____ Records for processing

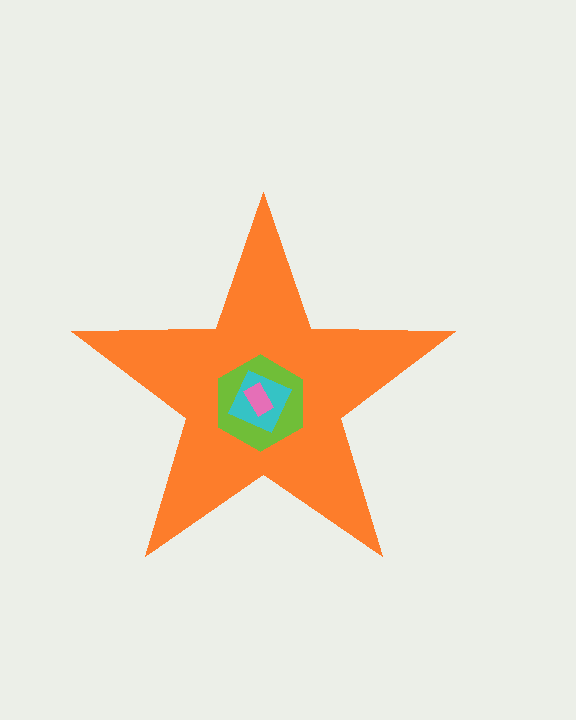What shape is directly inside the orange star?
The lime hexagon.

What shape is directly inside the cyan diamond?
The pink rectangle.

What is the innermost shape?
The pink rectangle.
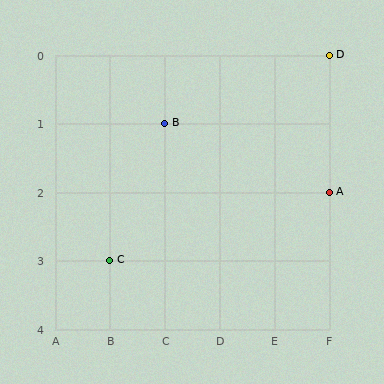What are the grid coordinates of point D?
Point D is at grid coordinates (F, 0).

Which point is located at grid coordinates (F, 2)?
Point A is at (F, 2).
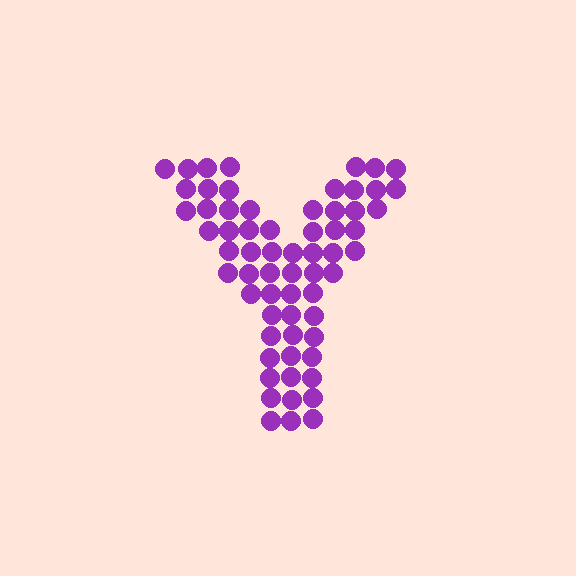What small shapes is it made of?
It is made of small circles.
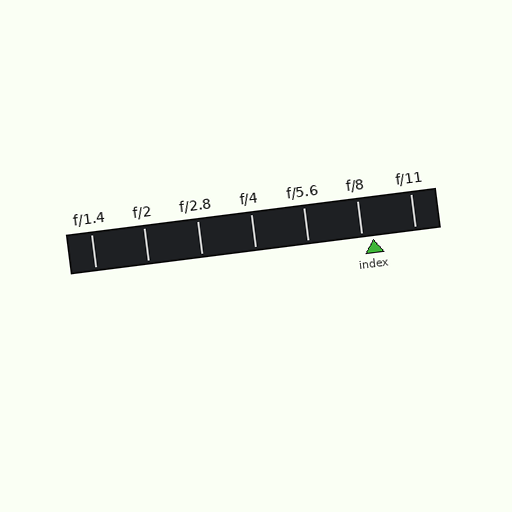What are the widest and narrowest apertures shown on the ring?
The widest aperture shown is f/1.4 and the narrowest is f/11.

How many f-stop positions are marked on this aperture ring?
There are 7 f-stop positions marked.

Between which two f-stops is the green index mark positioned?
The index mark is between f/8 and f/11.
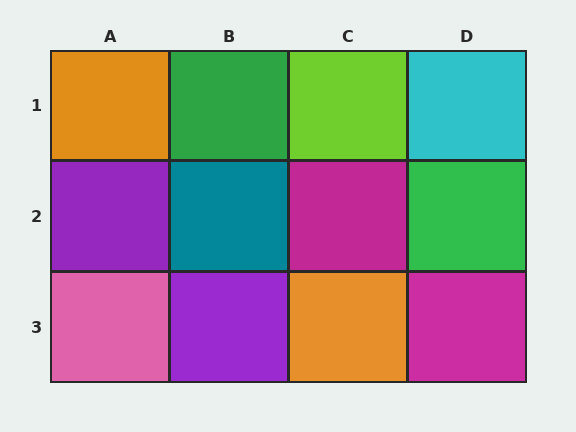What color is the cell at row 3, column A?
Pink.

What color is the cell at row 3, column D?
Magenta.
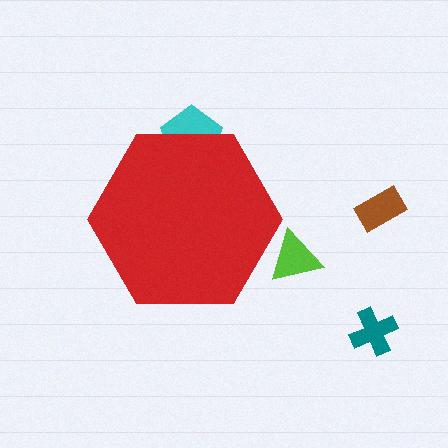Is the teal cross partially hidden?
No, the teal cross is fully visible.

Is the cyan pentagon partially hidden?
Yes, the cyan pentagon is partially hidden behind the red hexagon.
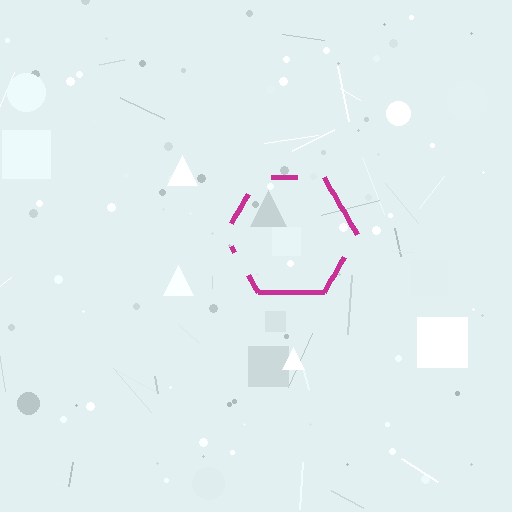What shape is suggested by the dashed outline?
The dashed outline suggests a hexagon.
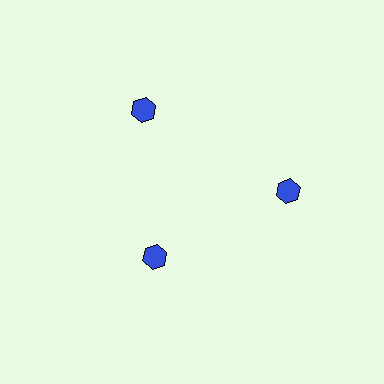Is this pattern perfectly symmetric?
No. The 3 blue hexagons are arranged in a ring, but one element near the 7 o'clock position is pulled inward toward the center, breaking the 3-fold rotational symmetry.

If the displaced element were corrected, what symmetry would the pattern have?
It would have 3-fold rotational symmetry — the pattern would map onto itself every 120 degrees.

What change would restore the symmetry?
The symmetry would be restored by moving it outward, back onto the ring so that all 3 hexagons sit at equal angles and equal distance from the center.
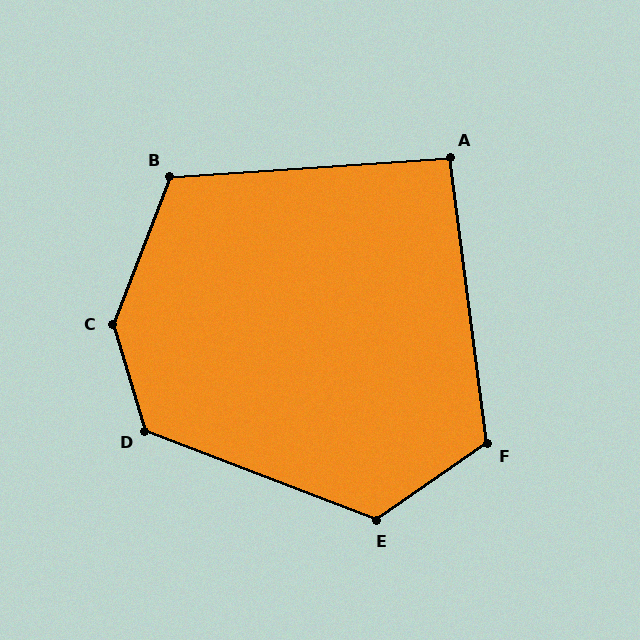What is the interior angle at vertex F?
Approximately 117 degrees (obtuse).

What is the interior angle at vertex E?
Approximately 124 degrees (obtuse).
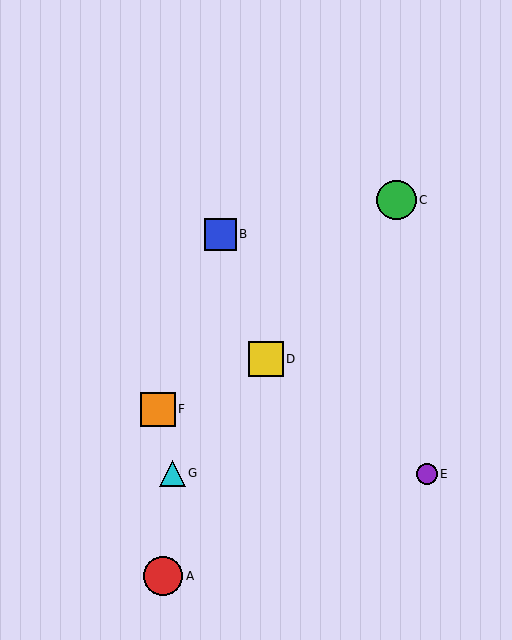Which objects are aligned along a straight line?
Objects C, D, G are aligned along a straight line.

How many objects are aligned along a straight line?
3 objects (C, D, G) are aligned along a straight line.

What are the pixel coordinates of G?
Object G is at (172, 473).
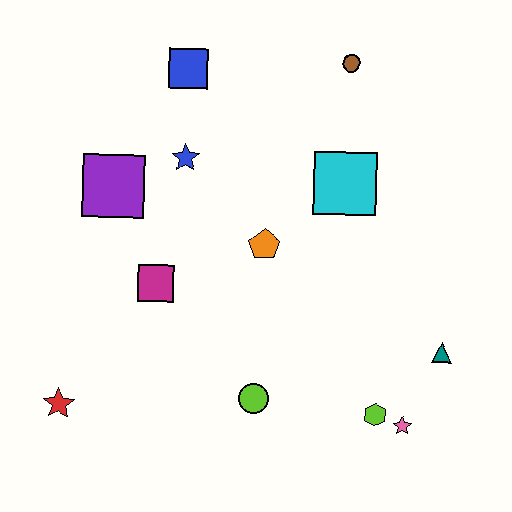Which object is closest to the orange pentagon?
The cyan square is closest to the orange pentagon.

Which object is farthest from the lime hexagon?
The blue square is farthest from the lime hexagon.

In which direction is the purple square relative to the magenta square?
The purple square is above the magenta square.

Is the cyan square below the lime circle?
No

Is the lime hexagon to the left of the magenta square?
No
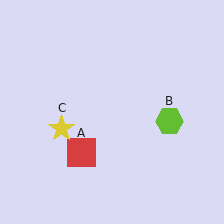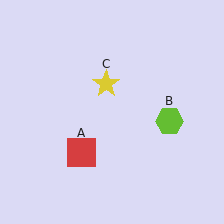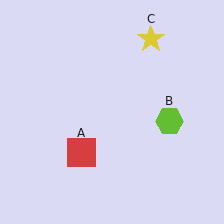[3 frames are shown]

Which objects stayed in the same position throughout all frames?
Red square (object A) and lime hexagon (object B) remained stationary.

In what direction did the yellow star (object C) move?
The yellow star (object C) moved up and to the right.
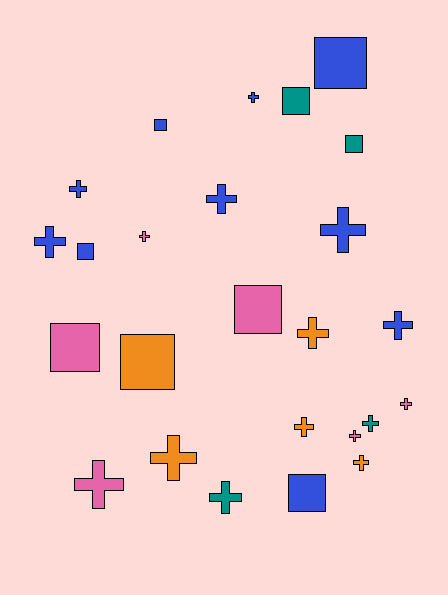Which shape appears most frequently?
Cross, with 16 objects.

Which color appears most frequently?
Blue, with 10 objects.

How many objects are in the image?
There are 25 objects.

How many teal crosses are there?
There are 2 teal crosses.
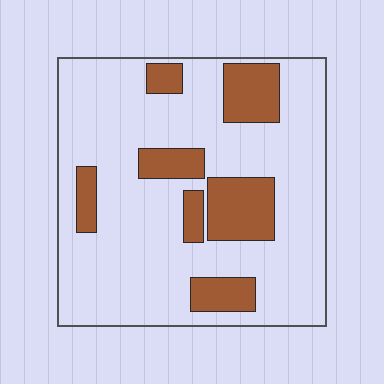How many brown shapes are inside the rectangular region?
7.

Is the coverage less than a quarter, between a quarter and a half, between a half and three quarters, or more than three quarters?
Less than a quarter.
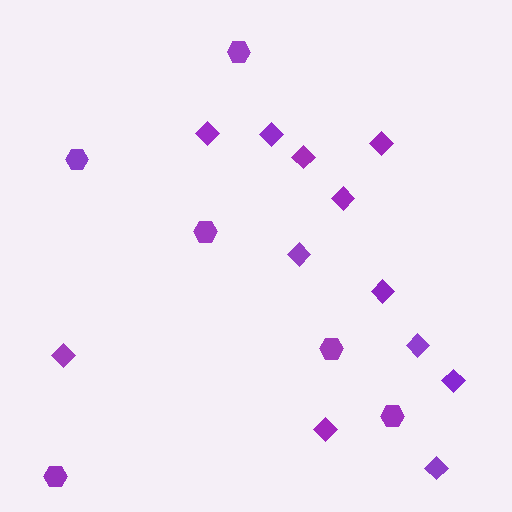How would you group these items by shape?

________

The task: Each record above is to be restated exactly, with its pictures removed from the copy.

Task output:
What shape is directly inside the orange star?
The lime hexagon.

What shape is directly inside the cyan diamond?
The pink rectangle.

What is the innermost shape?
The pink rectangle.
What are the grid coordinates of point D?
Point D is at grid coordinates (F, 0).

Which point is located at grid coordinates (F, 2)?
Point A is at (F, 2).
What small shapes is it made of?
It is made of small circles.
What are the widest and narrowest apertures shown on the ring?
The widest aperture shown is f/1.4 and the narrowest is f/11.

How many f-stop positions are marked on this aperture ring?
There are 7 f-stop positions marked.

Between which two f-stops is the green index mark positioned?
The index mark is between f/8 and f/11.
What color is the cell at row 3, column A?
Pink.

What color is the cell at row 3, column D?
Magenta.
Is the teal cross partially hidden?
No, the teal cross is fully visible.

Is the cyan pentagon partially hidden?
Yes, the cyan pentagon is partially hidden behind the red hexagon.
What shape is suggested by the dashed outline?
The dashed outline suggests a hexagon.
Is this pattern perfectly symmetric?
No. The 3 blue hexagons are arranged in a ring, but one element near the 7 o'clock position is pulled inward toward the center, breaking the 3-fold rotational symmetry.

If the displaced element were corrected, what symmetry would the pattern have?
It would have 3-fold rotational symmetry — the pattern would map onto itself every 120 degrees.

What change would restore the symmetry?
The symmetry would be restored by moving it outward, back onto the ring so that all 3 hexagons sit at equal angles and equal distance from the center.
What is the interior angle at vertex F?
Approximately 117 degrees (obtuse).

What is the interior angle at vertex E?
Approximately 124 degrees (obtuse).
Which objects are aligned along a straight line?
Objects C, D, G are aligned along a straight line.

How many objects are aligned along a straight line?
3 objects (C, D, G) are aligned along a straight line.

What are the pixel coordinates of G?
Object G is at (172, 473).
Which object is closest to the orange pentagon?
The cyan square is closest to the orange pentagon.

Which object is farthest from the lime hexagon?
The blue square is farthest from the lime hexagon.

In which direction is the purple square relative to the magenta square?
The purple square is above the magenta square.

Is the cyan square below the lime circle?
No

Is the lime hexagon to the left of the magenta square?
No
[3 frames are shown]

Which objects stayed in the same position throughout all frames?
Red square (object A) and lime hexagon (object B) remained stationary.

In what direction did the yellow star (object C) move?
The yellow star (object C) moved up and to the right.
Which shape appears most frequently?
Cross, with 16 objects.

Which color appears most frequently?
Blue, with 10 objects.

How many objects are in the image?
There are 25 objects.

How many teal crosses are there?
There are 2 teal crosses.
How many brown shapes are inside the rectangular region?
7.

Is the coverage less than a quarter, between a quarter and a half, between a half and three quarters, or more than three quarters?
Less than a quarter.
How would you group these items by shape?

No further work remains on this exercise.